● **TASK STATEMENT**
Repeat exactly and only the lines from the line containing "What are the" through the line containing "[Two images are shown]", both included.
** start of EXTRACTED INFORMATION **
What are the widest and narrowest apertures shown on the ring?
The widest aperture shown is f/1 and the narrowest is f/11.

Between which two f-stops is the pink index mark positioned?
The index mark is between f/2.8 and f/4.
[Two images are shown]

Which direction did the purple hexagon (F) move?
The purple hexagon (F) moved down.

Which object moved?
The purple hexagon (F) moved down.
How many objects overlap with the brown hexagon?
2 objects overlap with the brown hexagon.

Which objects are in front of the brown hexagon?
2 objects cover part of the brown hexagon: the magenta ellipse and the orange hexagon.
** end of EXTRACTED INFORMATION **
** start of EXTRACTED INFORMATION **
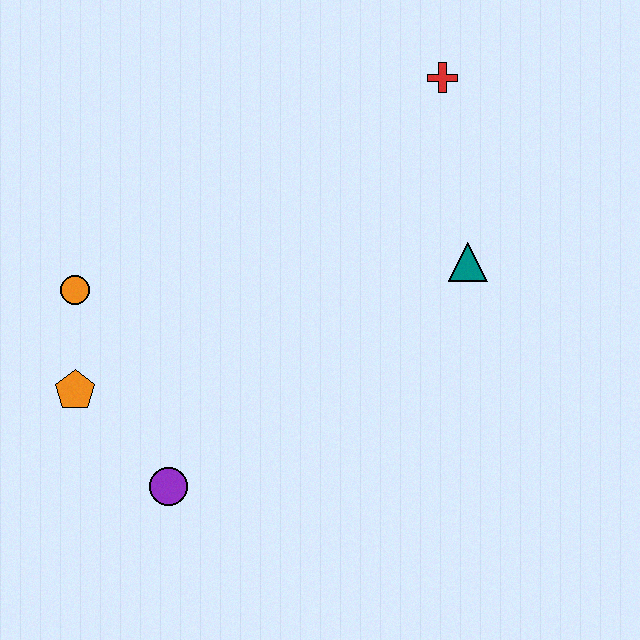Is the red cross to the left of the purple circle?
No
** end of EXTRACTED INFORMATION **
● **RESPONSE**
What are the widest and narrowest apertures shown on the ring?
The widest aperture shown is f/1 and the narrowest is f/11.

Between which two f-stops is the pink index mark positioned?
The index mark is between f/2.8 and f/4.
[Two images are shown]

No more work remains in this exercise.